TASK DESCRIPTION —
Output each entry verbatim and exclude every picture from it.

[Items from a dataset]
★ ★ ★ ★

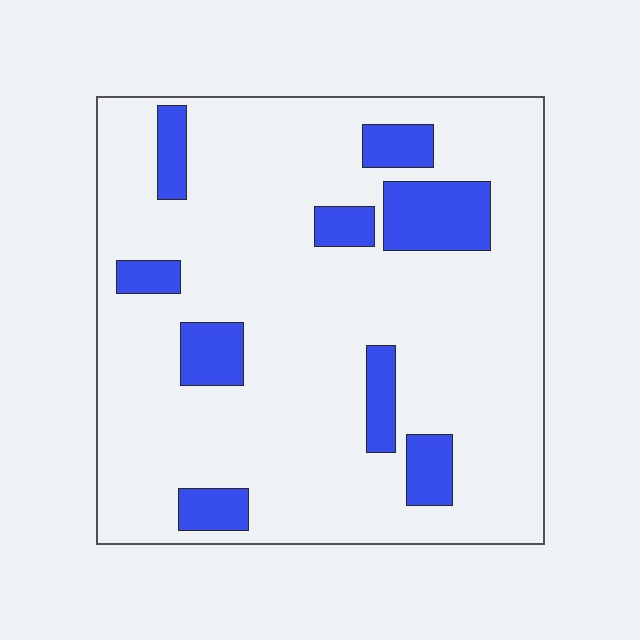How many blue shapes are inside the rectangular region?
9.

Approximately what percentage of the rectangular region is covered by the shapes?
Approximately 15%.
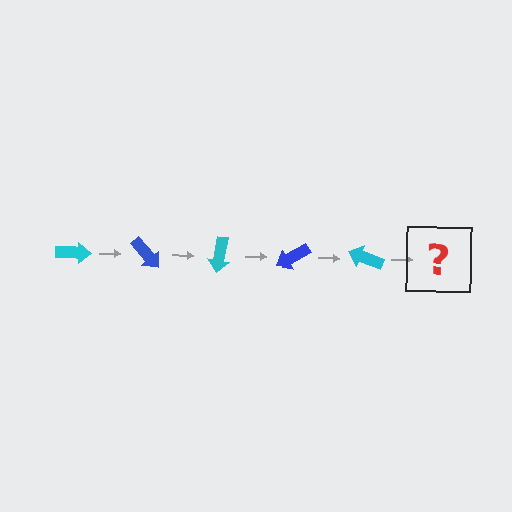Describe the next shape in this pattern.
It should be a blue arrow, rotated 250 degrees clockwise from the start.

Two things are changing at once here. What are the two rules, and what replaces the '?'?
The two rules are that it rotates 50 degrees clockwise each step and the color cycles through cyan and blue. The '?' should be a blue arrow, rotated 250 degrees clockwise from the start.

★ ★ ★ ★

WRITTEN RESPONSE —
How many blue shapes are inside the rectangular region?
9.

Approximately what percentage of the rectangular region is covered by the shapes?
Approximately 15%.
Describe the next shape in this pattern.
It should be a blue arrow, rotated 250 degrees clockwise from the start.

Two things are changing at once here. What are the two rules, and what replaces the '?'?
The two rules are that it rotates 50 degrees clockwise each step and the color cycles through cyan and blue. The '?' should be a blue arrow, rotated 250 degrees clockwise from the start.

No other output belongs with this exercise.